=== Begin Enclosure ===

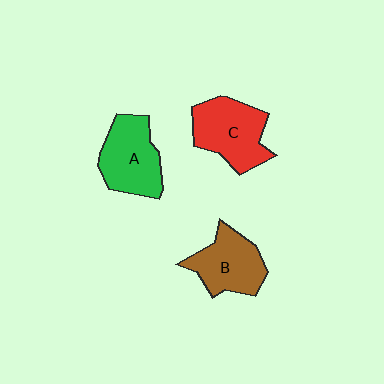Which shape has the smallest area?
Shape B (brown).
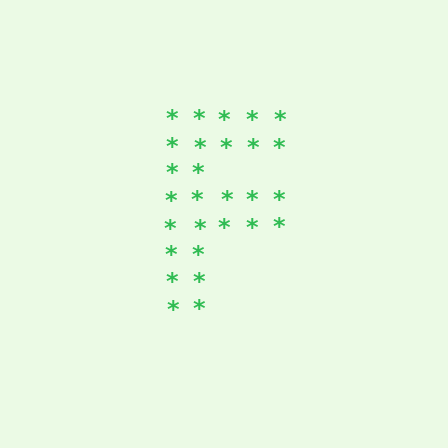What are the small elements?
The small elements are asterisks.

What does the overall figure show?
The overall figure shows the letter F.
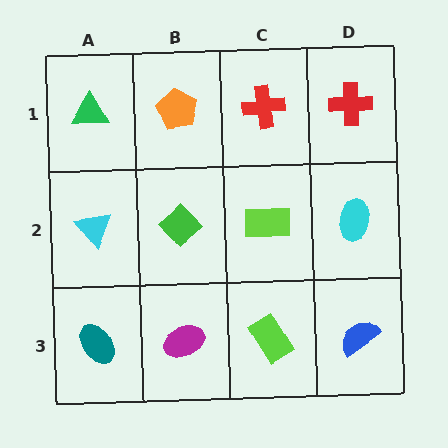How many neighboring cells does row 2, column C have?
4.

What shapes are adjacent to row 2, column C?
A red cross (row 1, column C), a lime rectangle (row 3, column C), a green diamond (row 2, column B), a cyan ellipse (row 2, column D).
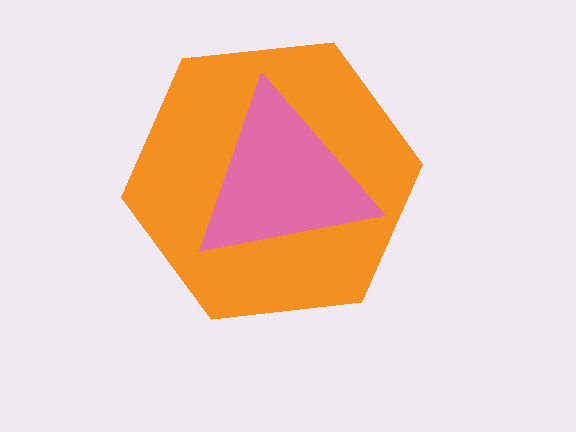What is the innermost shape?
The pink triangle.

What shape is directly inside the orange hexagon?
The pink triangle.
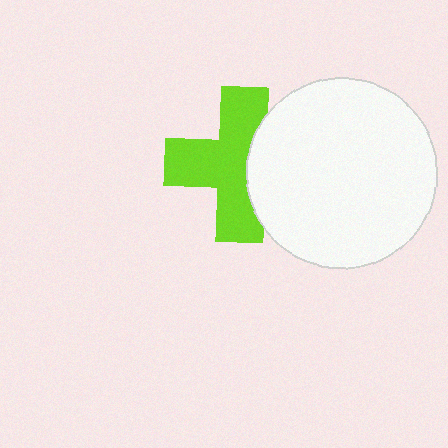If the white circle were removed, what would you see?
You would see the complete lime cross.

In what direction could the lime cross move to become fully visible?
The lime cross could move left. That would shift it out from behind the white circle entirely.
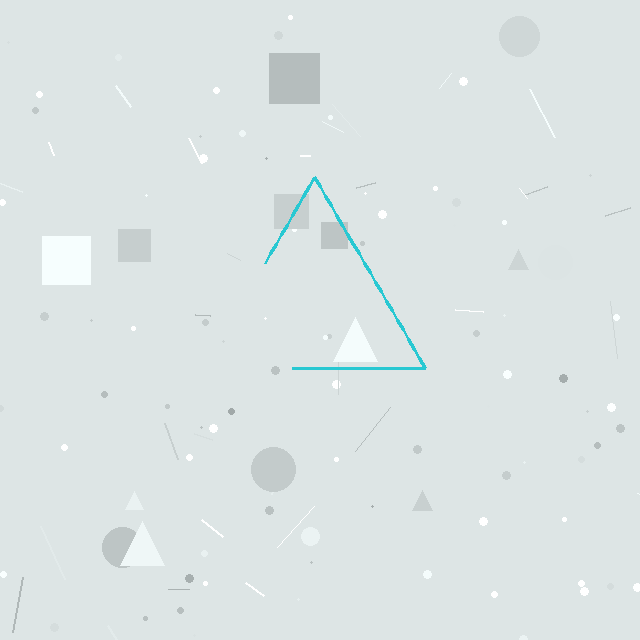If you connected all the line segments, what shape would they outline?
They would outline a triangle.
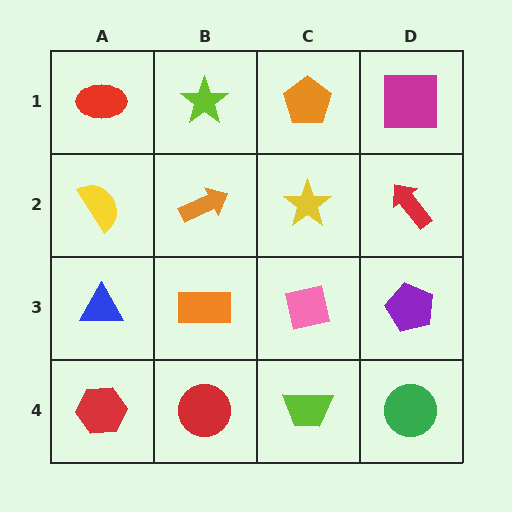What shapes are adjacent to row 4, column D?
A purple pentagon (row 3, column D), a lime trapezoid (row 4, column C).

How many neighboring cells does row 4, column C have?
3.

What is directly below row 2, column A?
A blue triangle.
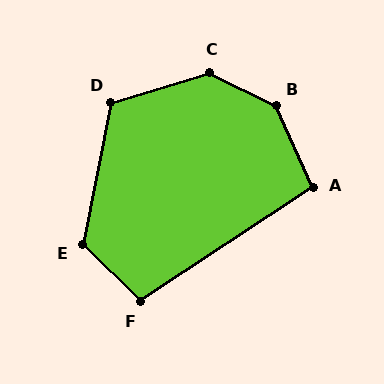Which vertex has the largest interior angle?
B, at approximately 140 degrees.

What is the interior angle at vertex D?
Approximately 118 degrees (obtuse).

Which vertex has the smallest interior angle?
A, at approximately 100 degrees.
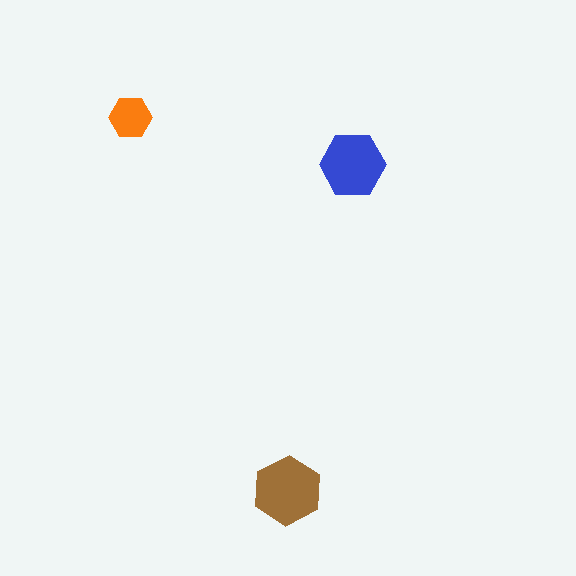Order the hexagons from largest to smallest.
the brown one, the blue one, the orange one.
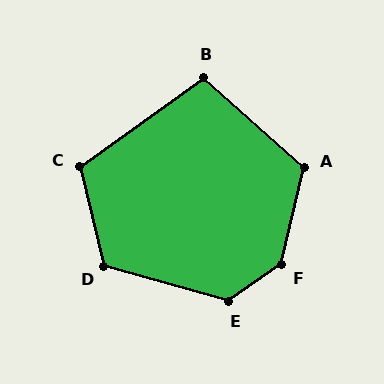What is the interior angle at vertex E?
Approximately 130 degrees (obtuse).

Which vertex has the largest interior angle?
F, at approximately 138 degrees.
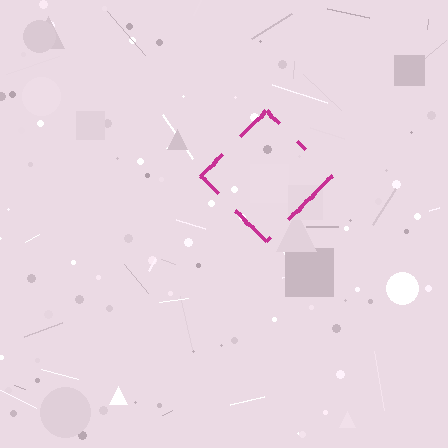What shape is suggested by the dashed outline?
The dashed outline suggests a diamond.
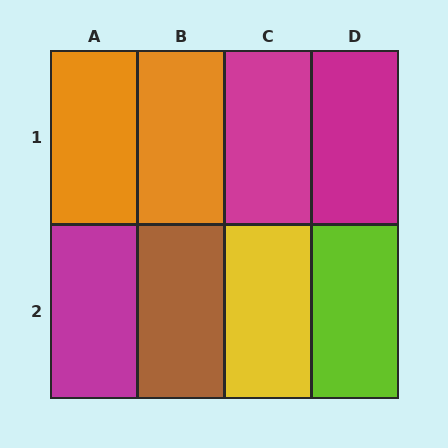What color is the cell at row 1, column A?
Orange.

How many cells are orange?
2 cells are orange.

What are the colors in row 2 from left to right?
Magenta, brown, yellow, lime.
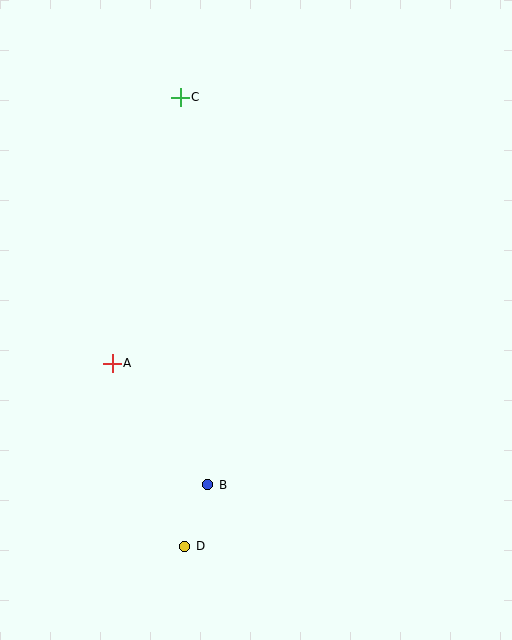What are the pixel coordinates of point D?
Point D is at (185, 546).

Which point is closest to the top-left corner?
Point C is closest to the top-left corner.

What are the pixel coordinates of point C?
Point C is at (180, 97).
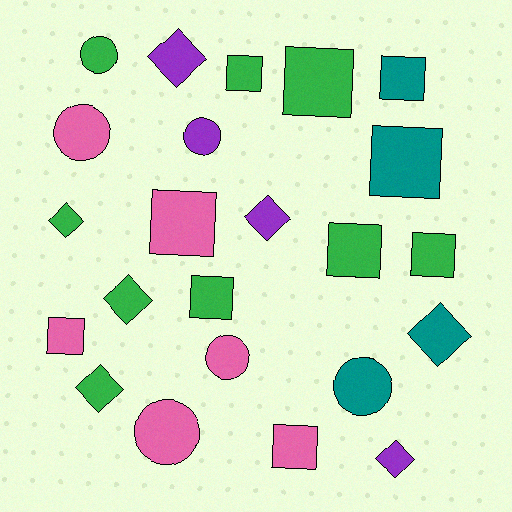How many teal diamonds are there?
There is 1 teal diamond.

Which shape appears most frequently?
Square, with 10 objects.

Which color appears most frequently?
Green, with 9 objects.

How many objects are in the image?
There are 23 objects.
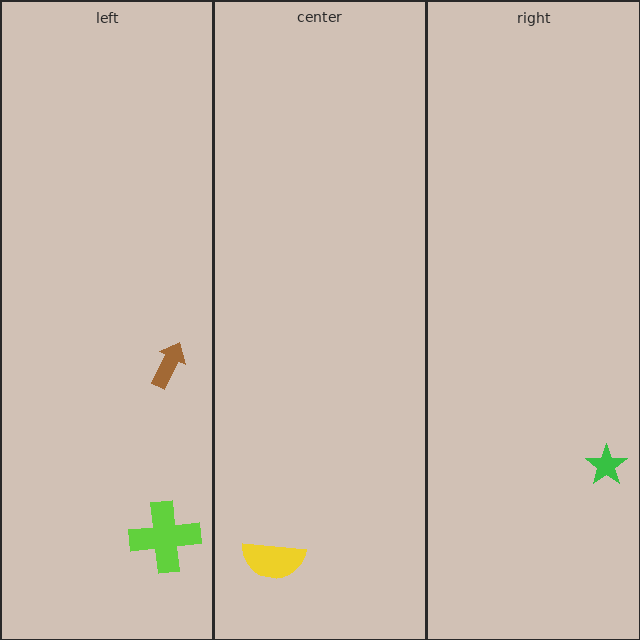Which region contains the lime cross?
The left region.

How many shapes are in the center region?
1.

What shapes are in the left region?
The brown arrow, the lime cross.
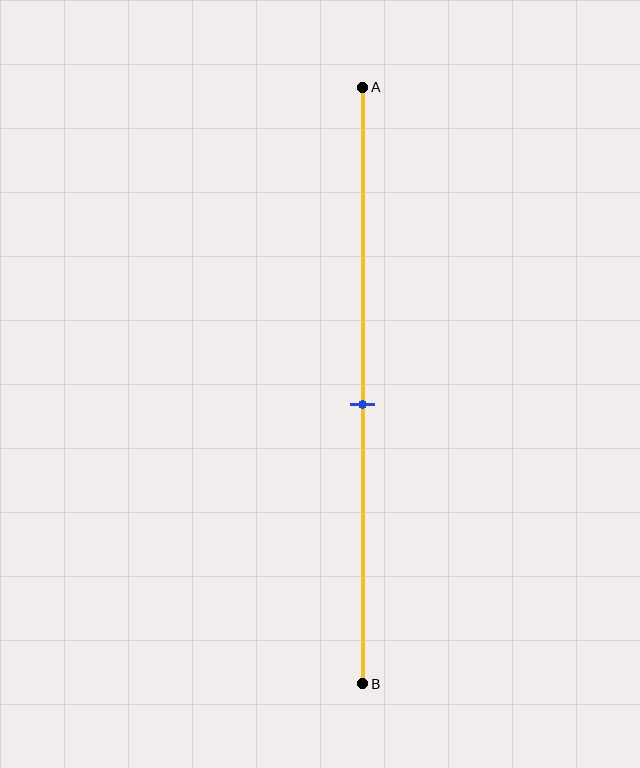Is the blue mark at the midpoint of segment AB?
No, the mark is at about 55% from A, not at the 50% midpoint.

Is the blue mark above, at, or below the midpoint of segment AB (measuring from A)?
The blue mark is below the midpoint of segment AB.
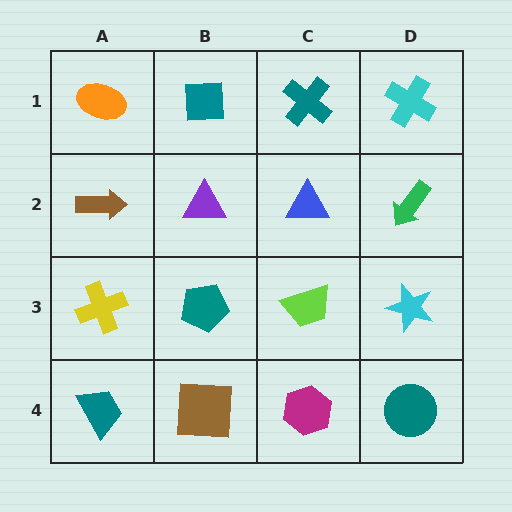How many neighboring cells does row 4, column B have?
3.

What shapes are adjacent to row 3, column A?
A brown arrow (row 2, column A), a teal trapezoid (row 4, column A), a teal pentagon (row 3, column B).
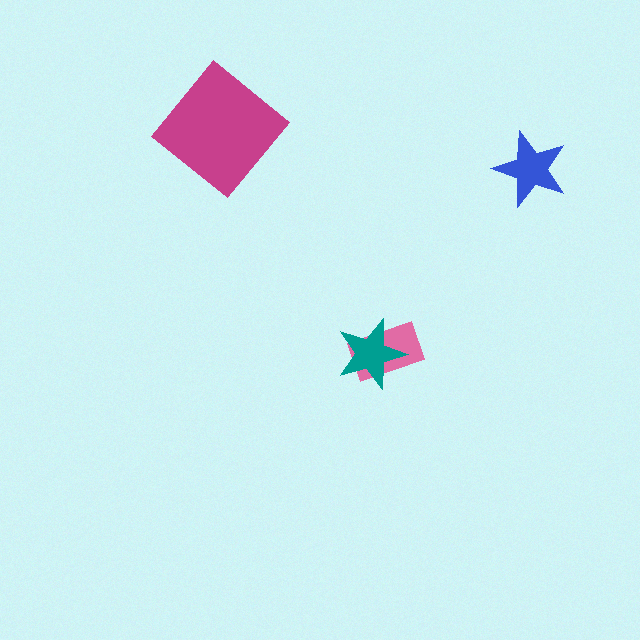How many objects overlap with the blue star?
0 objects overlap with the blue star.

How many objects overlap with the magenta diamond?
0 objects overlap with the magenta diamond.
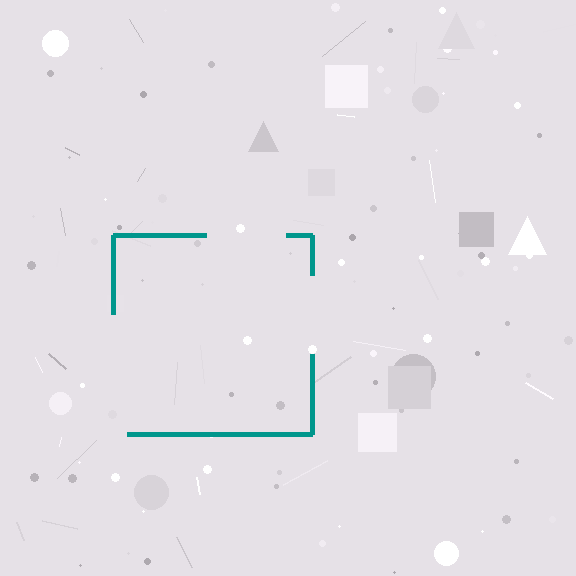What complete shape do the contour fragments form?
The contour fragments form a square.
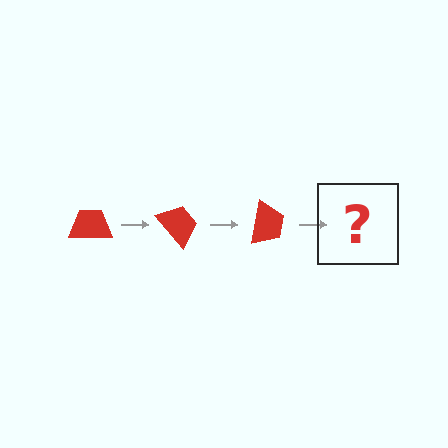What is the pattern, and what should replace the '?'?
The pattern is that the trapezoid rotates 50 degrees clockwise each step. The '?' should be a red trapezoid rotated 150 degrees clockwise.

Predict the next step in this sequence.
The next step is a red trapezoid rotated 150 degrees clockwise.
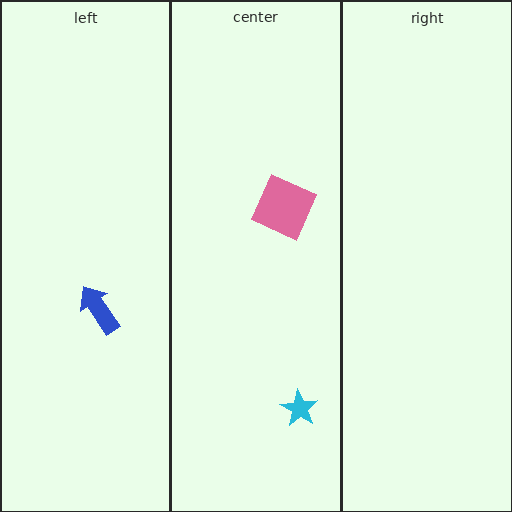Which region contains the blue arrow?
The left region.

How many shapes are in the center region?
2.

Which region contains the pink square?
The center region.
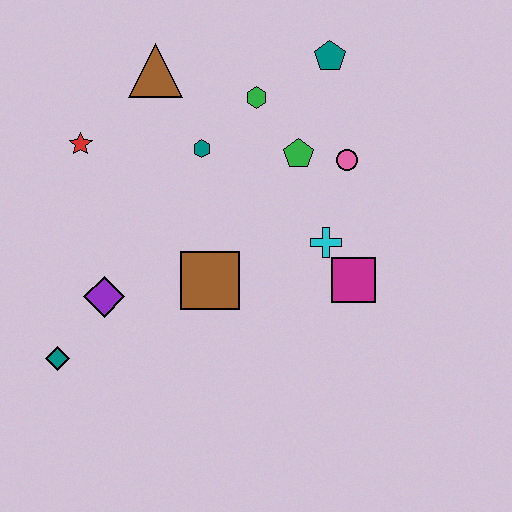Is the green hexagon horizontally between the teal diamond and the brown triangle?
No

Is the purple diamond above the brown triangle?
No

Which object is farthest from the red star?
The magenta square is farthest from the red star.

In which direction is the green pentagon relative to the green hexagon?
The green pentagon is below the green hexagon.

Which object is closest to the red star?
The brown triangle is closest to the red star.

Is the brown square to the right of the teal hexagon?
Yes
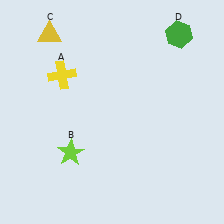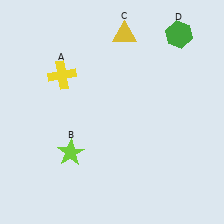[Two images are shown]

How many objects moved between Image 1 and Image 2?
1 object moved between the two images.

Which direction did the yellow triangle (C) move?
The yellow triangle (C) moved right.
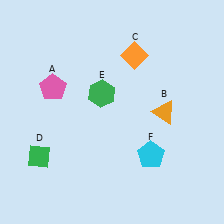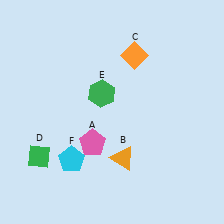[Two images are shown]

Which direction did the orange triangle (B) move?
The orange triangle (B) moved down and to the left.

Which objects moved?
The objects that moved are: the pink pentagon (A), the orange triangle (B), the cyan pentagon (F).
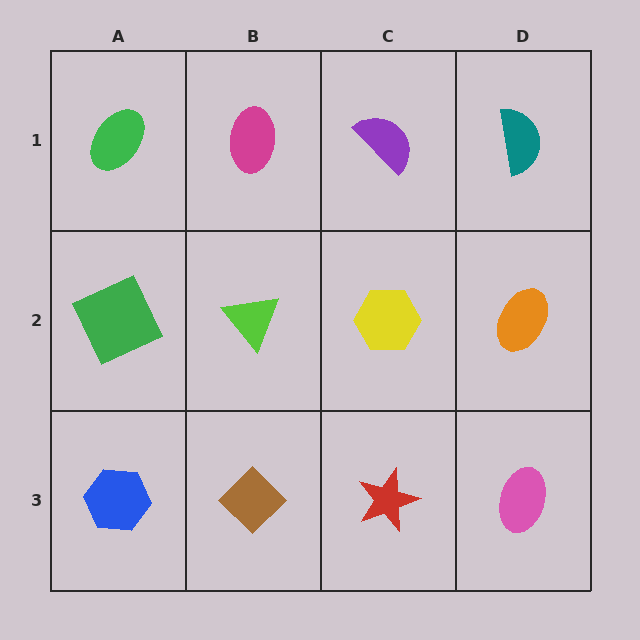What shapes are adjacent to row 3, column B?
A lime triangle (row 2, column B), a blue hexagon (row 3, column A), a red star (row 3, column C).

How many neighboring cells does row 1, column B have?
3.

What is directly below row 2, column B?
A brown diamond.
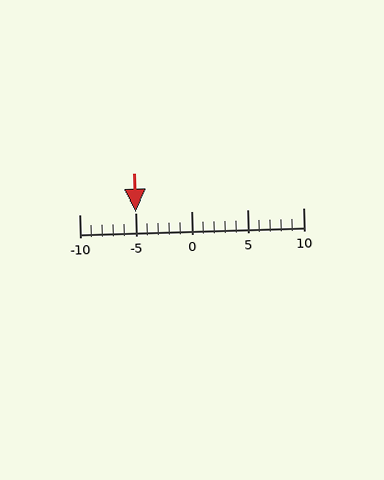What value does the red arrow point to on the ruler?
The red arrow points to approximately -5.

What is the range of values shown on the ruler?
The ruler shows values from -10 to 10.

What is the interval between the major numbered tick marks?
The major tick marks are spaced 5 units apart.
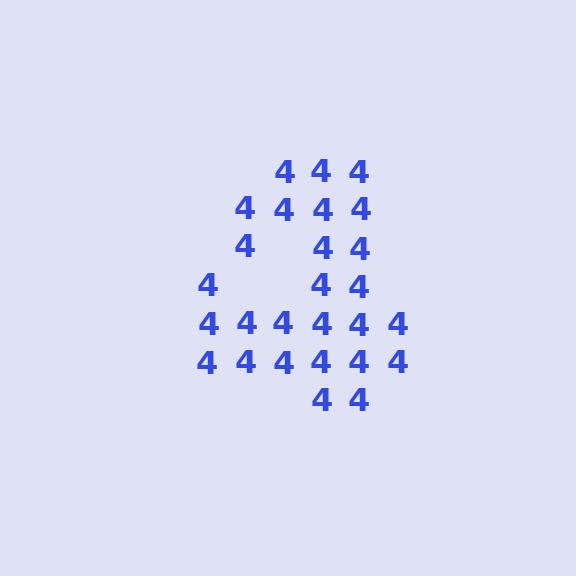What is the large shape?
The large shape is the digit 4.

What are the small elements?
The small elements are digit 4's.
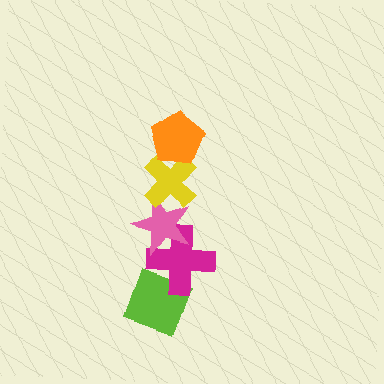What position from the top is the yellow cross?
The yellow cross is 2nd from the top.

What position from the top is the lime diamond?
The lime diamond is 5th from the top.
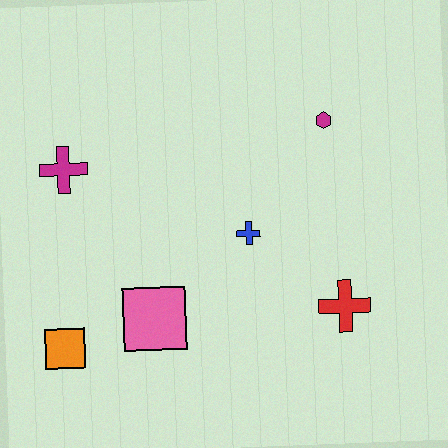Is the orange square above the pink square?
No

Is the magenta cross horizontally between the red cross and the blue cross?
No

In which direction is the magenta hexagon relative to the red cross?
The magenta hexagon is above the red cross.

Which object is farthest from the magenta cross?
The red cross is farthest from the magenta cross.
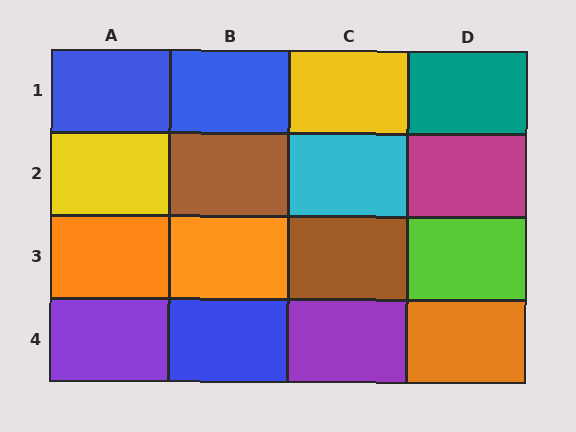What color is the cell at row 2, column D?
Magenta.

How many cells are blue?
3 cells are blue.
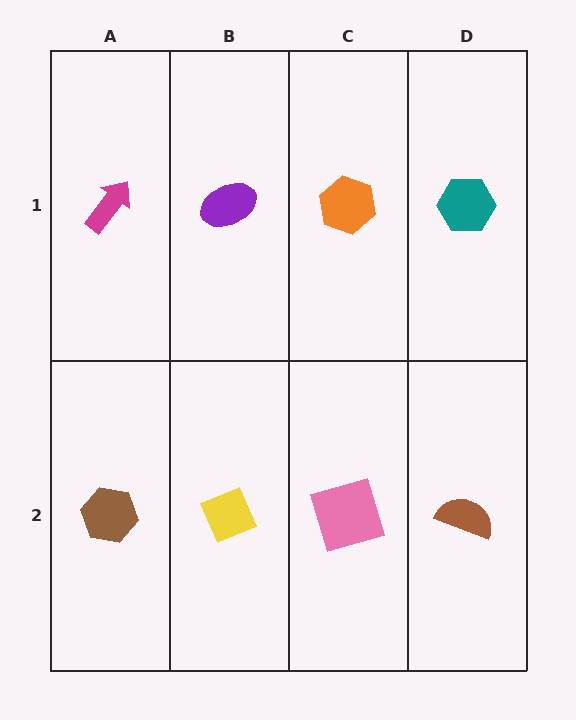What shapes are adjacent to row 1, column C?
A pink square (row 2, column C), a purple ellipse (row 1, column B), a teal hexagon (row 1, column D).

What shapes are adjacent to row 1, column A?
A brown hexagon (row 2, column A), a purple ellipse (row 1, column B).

=== End Enclosure ===

Nothing but the lines from the one containing "What is directly below row 2, column B?" through the final line of the entries above should be given again, each exactly as written; omit the pictures.

◆ **WRITTEN RESPONSE**
What is directly below row 2, column B?
A brown diamond.
What value does the red arrow point to on the ruler?
The red arrow points to approximately -5.

What is the range of values shown on the ruler?
The ruler shows values from -10 to 10.

What is the interval between the major numbered tick marks?
The major tick marks are spaced 5 units apart.
What is the large shape?
The large shape is the digit 4.

What are the small elements?
The small elements are digit 4's.
What position from the top is the yellow cross?
The yellow cross is 2nd from the top.

What position from the top is the lime diamond?
The lime diamond is 5th from the top.
Is the orange square above the pink square?
No

Is the magenta cross horizontally between the red cross and the blue cross?
No

In which direction is the magenta hexagon relative to the red cross?
The magenta hexagon is above the red cross.

Which object is farthest from the magenta cross?
The red cross is farthest from the magenta cross.
What color is the cell at row 2, column D?
Magenta.

How many cells are blue?
3 cells are blue.
What shapes are adjacent to row 1, column C?
A pink square (row 2, column C), a purple ellipse (row 1, column B), a teal hexagon (row 1, column D).

What shapes are adjacent to row 1, column A?
A brown hexagon (row 2, column A), a purple ellipse (row 1, column B).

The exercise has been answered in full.